TASK BRIEF
Repeat the line that contains "Is the pink" and all lines after it through the end, exactly as they are, minus the pictures.

(Data entries)
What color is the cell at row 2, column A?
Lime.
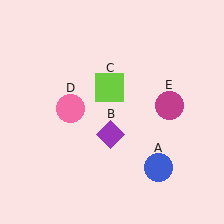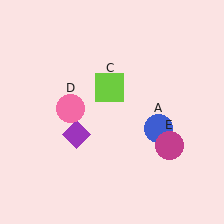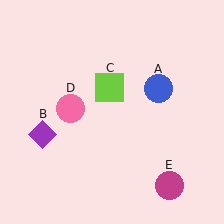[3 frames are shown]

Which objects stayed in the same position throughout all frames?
Lime square (object C) and pink circle (object D) remained stationary.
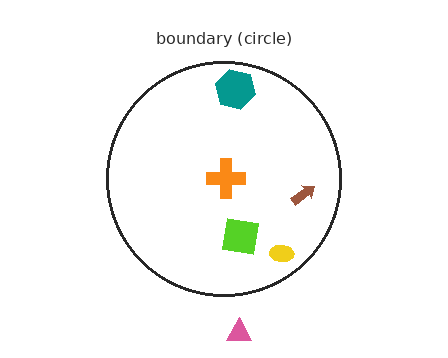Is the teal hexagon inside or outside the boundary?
Inside.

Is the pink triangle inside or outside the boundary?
Outside.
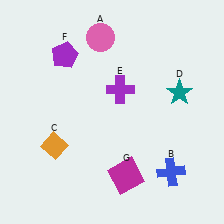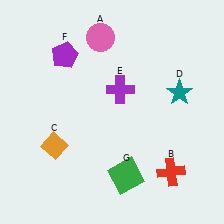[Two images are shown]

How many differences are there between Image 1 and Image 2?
There are 2 differences between the two images.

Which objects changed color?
B changed from blue to red. G changed from magenta to green.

RESULT BELOW
Is the pink triangle inside or outside the boundary?
Outside.
[Two images are shown]

How many differences are there between Image 1 and Image 2?
There are 2 differences between the two images.

Which objects changed color?
B changed from blue to red. G changed from magenta to green.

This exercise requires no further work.